PROVIDED INFORMATION:
▽
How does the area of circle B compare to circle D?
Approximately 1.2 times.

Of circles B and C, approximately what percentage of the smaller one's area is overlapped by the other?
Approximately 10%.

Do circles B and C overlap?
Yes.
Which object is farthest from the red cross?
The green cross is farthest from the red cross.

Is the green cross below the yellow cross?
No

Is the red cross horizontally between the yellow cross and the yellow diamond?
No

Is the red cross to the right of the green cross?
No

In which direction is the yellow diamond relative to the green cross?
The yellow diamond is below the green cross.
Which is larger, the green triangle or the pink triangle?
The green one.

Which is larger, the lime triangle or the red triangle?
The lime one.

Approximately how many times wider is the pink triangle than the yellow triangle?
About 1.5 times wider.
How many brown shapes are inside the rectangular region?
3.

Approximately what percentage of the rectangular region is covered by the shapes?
△
▽
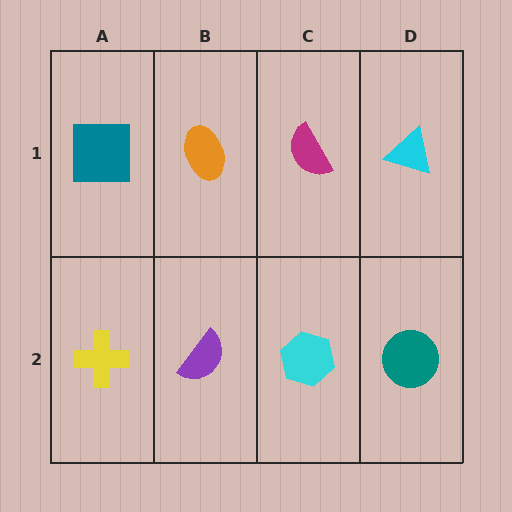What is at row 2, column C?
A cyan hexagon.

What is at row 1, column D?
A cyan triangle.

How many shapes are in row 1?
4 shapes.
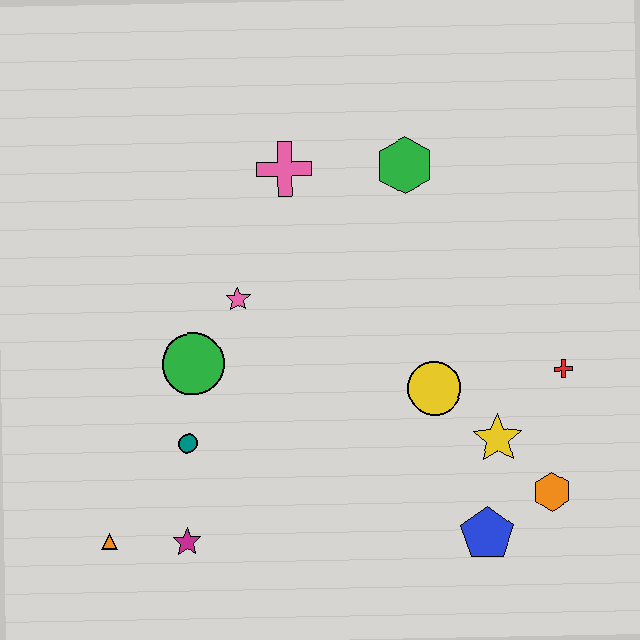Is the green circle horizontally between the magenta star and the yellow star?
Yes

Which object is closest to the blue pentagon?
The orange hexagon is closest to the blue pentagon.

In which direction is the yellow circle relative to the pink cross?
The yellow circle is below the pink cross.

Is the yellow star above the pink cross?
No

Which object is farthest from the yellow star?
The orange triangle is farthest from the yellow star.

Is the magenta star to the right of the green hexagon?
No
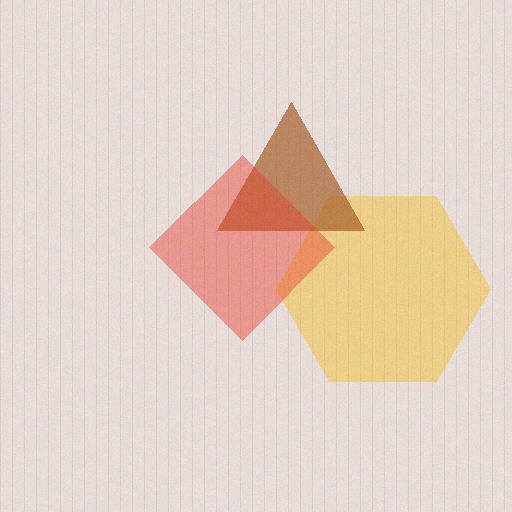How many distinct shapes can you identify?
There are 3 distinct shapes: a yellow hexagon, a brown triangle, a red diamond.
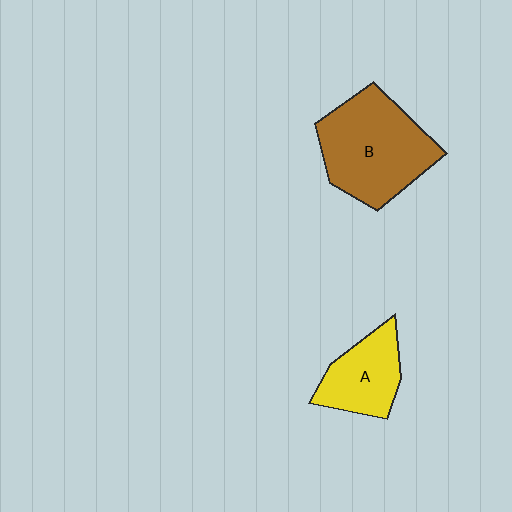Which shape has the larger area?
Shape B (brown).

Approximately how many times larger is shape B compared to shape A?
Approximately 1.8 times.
△
DO THIS: Only the lines from the one containing "How does the" to the one containing "Approximately what percentage of the rectangular" are to be printed, both ends included, exactly as written.

EXPECTED OUTPUT:
How does the area of circle B compare to circle D?
Approximately 1.2 times.

Of circles B and C, approximately what percentage of the smaller one's area is overlapped by the other?
Approximately 10%.

Do circles B and C overlap?
Yes.
Which object is farthest from the red cross?
The green cross is farthest from the red cross.

Is the green cross below the yellow cross?
No

Is the red cross horizontally between the yellow cross and the yellow diamond?
No

Is the red cross to the right of the green cross?
No

In which direction is the yellow diamond relative to the green cross?
The yellow diamond is below the green cross.
Which is larger, the green triangle or the pink triangle?
The green one.

Which is larger, the lime triangle or the red triangle?
The lime one.

Approximately how many times wider is the pink triangle than the yellow triangle?
About 1.5 times wider.
How many brown shapes are inside the rectangular region?
3.

Approximately what percentage of the rectangular region is covered by the shapes?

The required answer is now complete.